** START OF Extracted data **
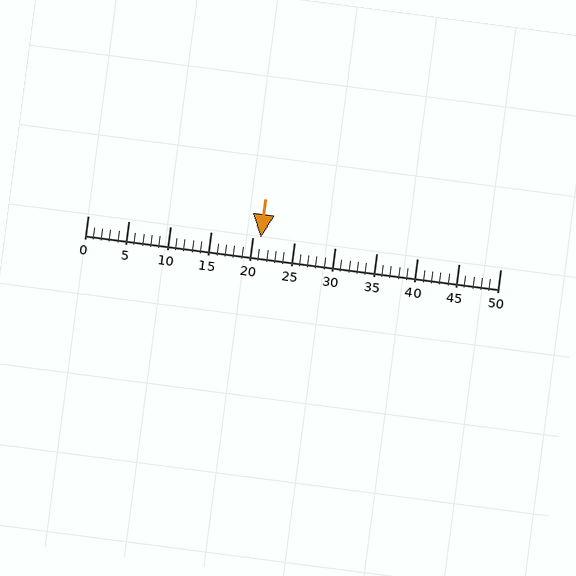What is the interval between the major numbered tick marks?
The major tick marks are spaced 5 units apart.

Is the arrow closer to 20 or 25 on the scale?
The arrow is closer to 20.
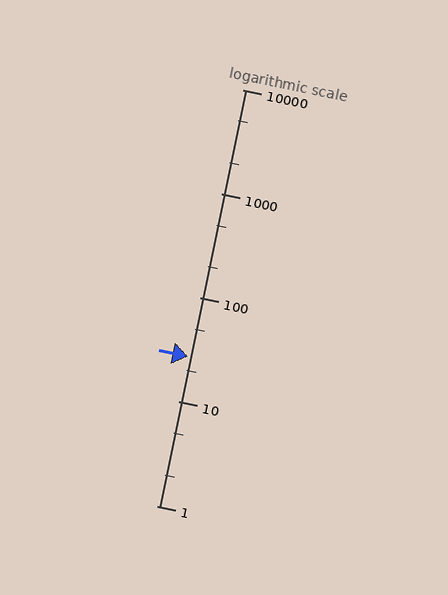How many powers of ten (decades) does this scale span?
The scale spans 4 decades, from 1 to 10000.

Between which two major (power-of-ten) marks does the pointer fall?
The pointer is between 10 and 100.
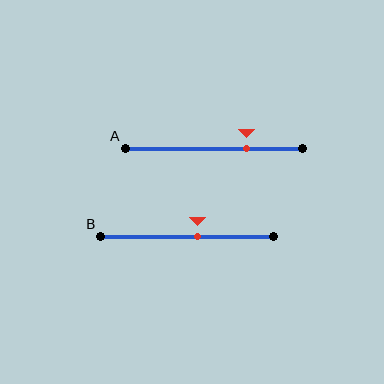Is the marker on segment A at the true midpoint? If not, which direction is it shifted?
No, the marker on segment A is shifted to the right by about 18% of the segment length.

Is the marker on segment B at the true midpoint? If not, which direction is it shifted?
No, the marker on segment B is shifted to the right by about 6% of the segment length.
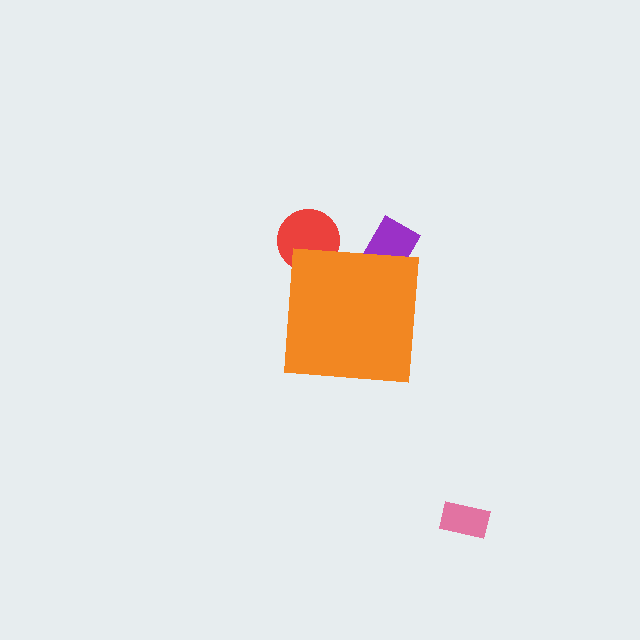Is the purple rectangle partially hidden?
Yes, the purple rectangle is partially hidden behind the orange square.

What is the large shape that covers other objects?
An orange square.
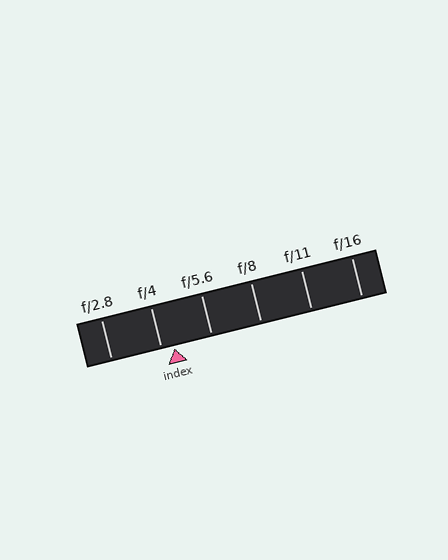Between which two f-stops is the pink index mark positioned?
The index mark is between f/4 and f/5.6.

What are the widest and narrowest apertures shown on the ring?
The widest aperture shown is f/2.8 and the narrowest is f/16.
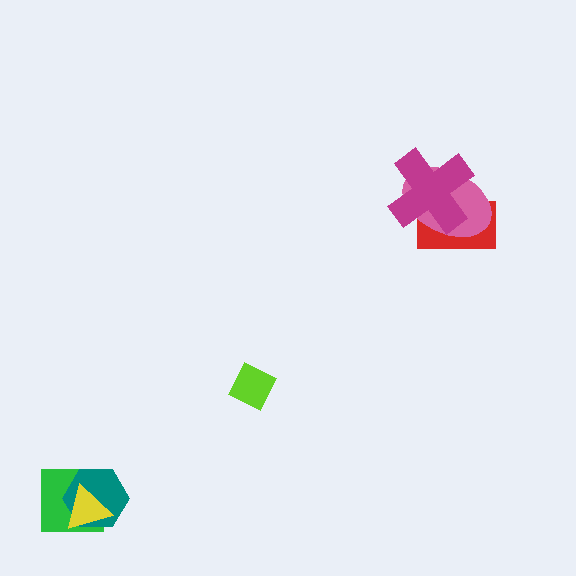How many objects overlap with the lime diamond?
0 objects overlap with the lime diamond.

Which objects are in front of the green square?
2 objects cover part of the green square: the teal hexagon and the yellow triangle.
** END OF Extracted data **
** START OF Extracted data **
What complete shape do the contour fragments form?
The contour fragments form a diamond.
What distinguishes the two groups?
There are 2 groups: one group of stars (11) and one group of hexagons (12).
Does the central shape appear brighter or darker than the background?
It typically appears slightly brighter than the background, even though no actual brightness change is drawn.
** END OF Extracted data **
** START OF Extracted data **
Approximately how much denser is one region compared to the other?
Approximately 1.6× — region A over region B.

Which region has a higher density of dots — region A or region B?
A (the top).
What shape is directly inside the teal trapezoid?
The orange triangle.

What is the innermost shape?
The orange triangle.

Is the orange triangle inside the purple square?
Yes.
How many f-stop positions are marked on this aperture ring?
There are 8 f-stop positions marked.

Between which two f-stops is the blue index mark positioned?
** END OF Extracted data **
### What you need to do:
Emit only the lines from the one containing "Which region has" through the one containing "Between which two f-stops is the blue", copied exactly.

### Output for this exercise:
Which region has a higher density of dots — region A or region B?
A (the top).
What shape is directly inside the teal trapezoid?
The orange triangle.

What is the innermost shape?
The orange triangle.

Is the orange triangle inside the purple square?
Yes.
How many f-stop positions are marked on this aperture ring?
There are 8 f-stop positions marked.

Between which two f-stops is the blue index mark positioned?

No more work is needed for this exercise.